[Start of Data to use]

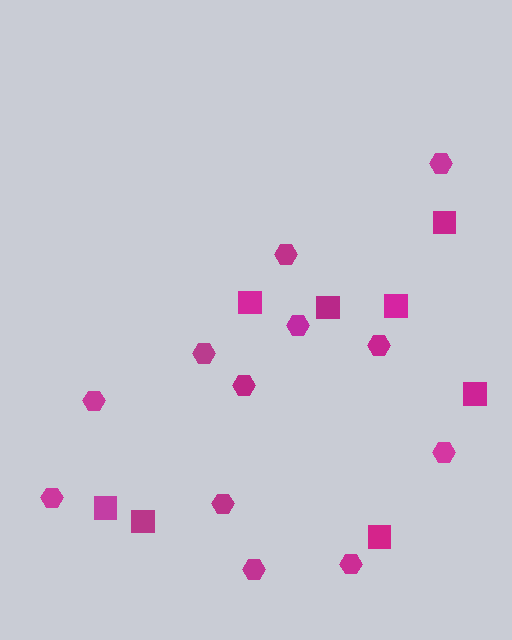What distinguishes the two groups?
There are 2 groups: one group of squares (8) and one group of hexagons (12).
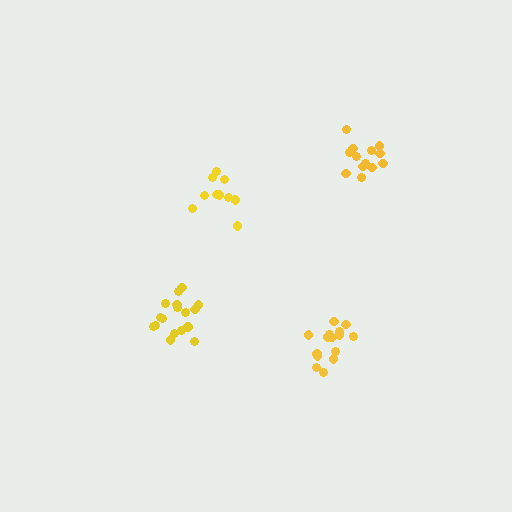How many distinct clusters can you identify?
There are 4 distinct clusters.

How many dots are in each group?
Group 1: 15 dots, Group 2: 11 dots, Group 3: 13 dots, Group 4: 17 dots (56 total).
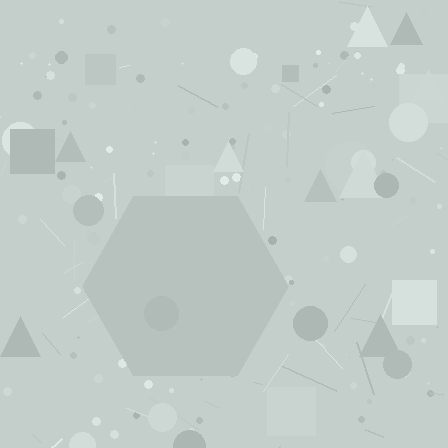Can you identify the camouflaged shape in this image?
The camouflaged shape is a hexagon.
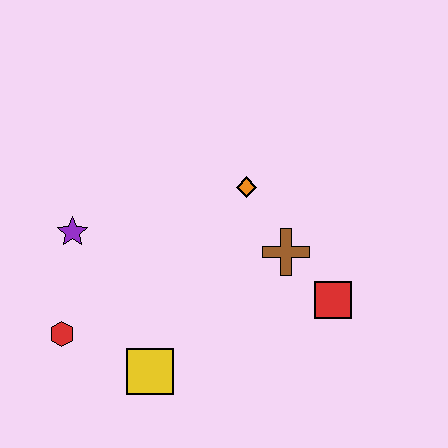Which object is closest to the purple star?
The red hexagon is closest to the purple star.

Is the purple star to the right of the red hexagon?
Yes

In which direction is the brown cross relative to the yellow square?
The brown cross is to the right of the yellow square.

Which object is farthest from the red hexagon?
The red square is farthest from the red hexagon.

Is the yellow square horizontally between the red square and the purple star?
Yes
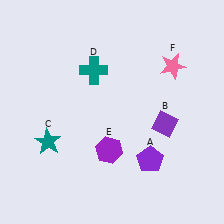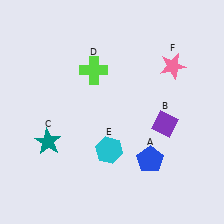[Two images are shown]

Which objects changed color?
A changed from purple to blue. D changed from teal to lime. E changed from purple to cyan.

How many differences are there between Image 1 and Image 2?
There are 3 differences between the two images.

[End of Data to use]

_Task prompt_
Return all of the entries word for word, but omit the pictures.

_Reply to the exercise_
What distinguishes the two groups?
There are 2 groups: one group of squares (8) and one group of hexagons (12).
How many distinct clusters can you identify?
There are 4 distinct clusters.

How many dots are in each group?
Group 1: 15 dots, Group 2: 11 dots, Group 3: 13 dots, Group 4: 17 dots (56 total).
Can you identify the camouflaged shape in this image?
The camouflaged shape is a hexagon.
Which object is closest to the purple star?
The red hexagon is closest to the purple star.

Is the purple star to the right of the red hexagon?
Yes

In which direction is the brown cross relative to the yellow square?
The brown cross is to the right of the yellow square.

Which object is farthest from the red hexagon?
The red square is farthest from the red hexagon.

Is the yellow square horizontally between the red square and the purple star?
Yes
[Two images are shown]

Which objects changed color?
A changed from purple to blue. D changed from teal to lime. E changed from purple to cyan.

How many differences are there between Image 1 and Image 2?
There are 3 differences between the two images.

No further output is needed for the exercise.